> _Exercise materials_:

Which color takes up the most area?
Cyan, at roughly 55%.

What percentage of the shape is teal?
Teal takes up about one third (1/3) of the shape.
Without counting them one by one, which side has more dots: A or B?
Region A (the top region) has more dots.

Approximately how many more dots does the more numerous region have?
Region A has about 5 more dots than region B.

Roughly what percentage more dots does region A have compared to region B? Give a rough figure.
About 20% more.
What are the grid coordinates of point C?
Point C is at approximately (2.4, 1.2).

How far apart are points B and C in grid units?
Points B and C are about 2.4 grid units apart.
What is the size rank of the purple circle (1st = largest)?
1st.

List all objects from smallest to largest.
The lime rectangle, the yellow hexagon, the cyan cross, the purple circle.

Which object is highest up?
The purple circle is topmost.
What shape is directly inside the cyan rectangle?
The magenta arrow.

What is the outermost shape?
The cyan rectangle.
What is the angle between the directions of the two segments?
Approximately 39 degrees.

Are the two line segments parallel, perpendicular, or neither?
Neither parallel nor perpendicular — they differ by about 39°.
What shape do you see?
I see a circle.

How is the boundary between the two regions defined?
...
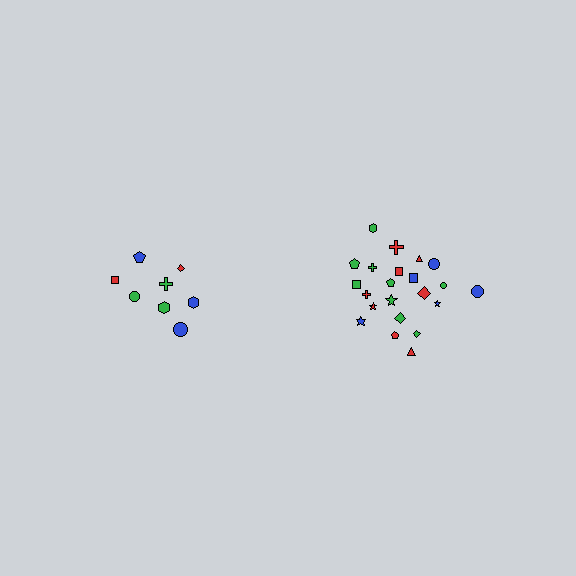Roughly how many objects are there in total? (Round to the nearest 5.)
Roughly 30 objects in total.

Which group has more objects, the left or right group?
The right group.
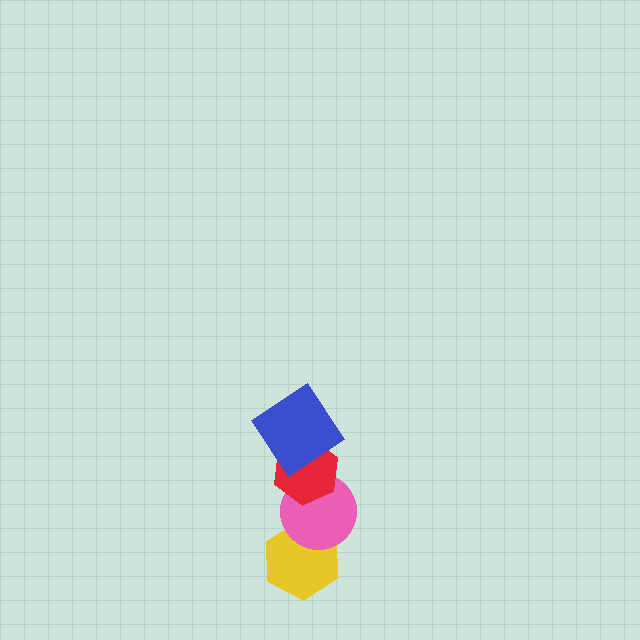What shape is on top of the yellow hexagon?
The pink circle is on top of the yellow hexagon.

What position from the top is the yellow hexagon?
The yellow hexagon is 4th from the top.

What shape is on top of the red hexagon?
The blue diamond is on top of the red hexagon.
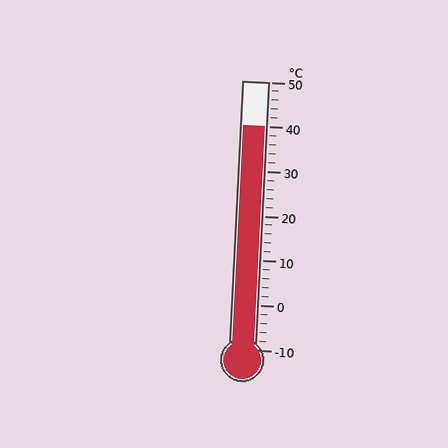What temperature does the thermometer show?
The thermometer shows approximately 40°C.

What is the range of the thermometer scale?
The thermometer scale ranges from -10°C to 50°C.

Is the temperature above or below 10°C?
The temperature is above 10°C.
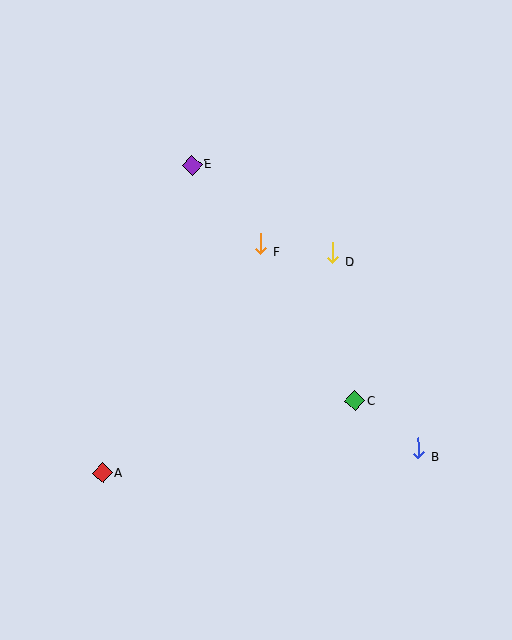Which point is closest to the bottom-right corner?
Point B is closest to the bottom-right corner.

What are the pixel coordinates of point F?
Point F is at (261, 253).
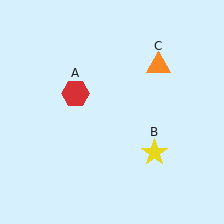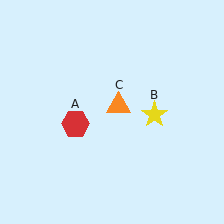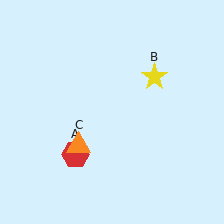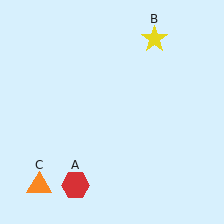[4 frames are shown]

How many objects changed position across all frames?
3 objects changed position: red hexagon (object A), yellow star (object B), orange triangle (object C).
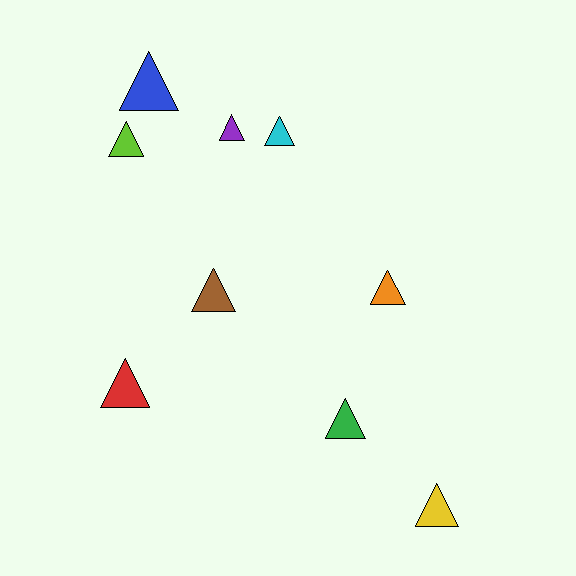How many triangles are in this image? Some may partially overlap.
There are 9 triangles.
---
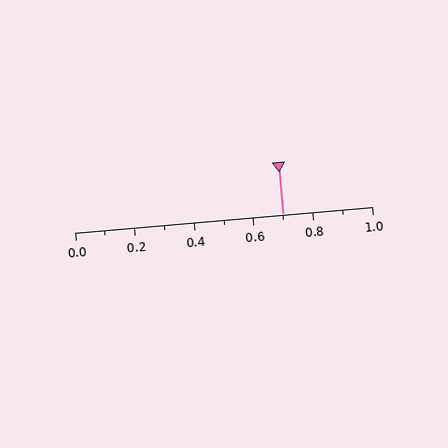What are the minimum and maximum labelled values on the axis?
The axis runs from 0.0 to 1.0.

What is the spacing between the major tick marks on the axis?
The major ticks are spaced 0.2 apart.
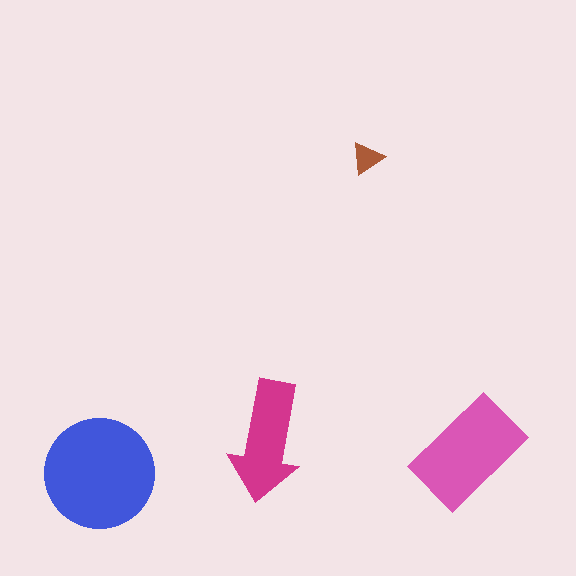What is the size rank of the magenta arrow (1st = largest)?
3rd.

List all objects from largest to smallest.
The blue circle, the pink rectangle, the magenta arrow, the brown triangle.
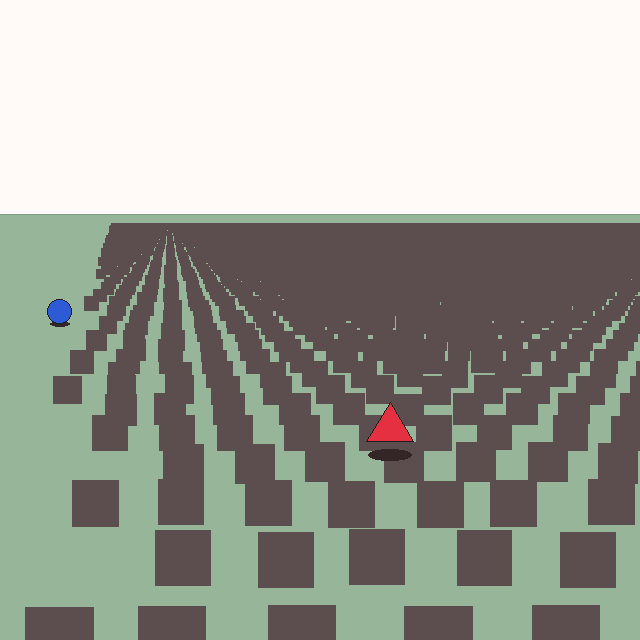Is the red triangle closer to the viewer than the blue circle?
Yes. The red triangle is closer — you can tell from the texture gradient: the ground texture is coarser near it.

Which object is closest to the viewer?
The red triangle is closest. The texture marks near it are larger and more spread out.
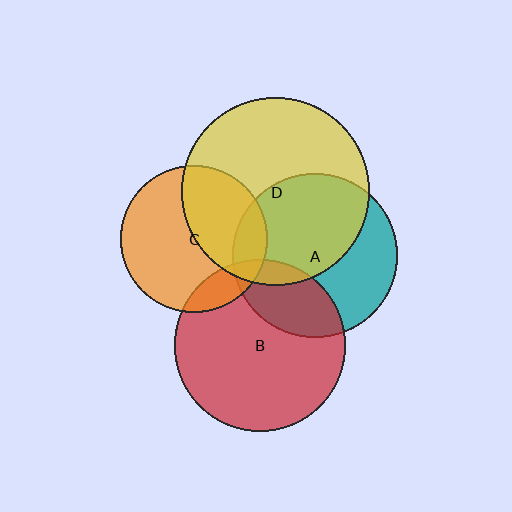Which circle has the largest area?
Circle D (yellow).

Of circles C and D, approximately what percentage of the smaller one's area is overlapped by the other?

> _Given exercise_: Go back to the listing above and reproduce, exactly, the stretch from the line bearing "What is the size rank of the magenta" through the line bearing "Of circles C", without its pictures.

> _Task output_:
What is the size rank of the magenta arrow (1st = largest)?
3rd.

List all objects from largest to smallest.
The blue circle, the pink rectangle, the magenta arrow, the brown triangle.
Is the red triangle closer to the viewer than the blue circle?
Yes. The red triangle is closer — you can tell from the texture gradient: the ground texture is coarser near it.

Which object is closest to the viewer?
The red triangle is closest. The texture marks near it are larger and more spread out.
Which circle has the largest area?
Circle D (yellow).

Of circles C and D, approximately what percentage of the smaller one's area is overlapped by the other?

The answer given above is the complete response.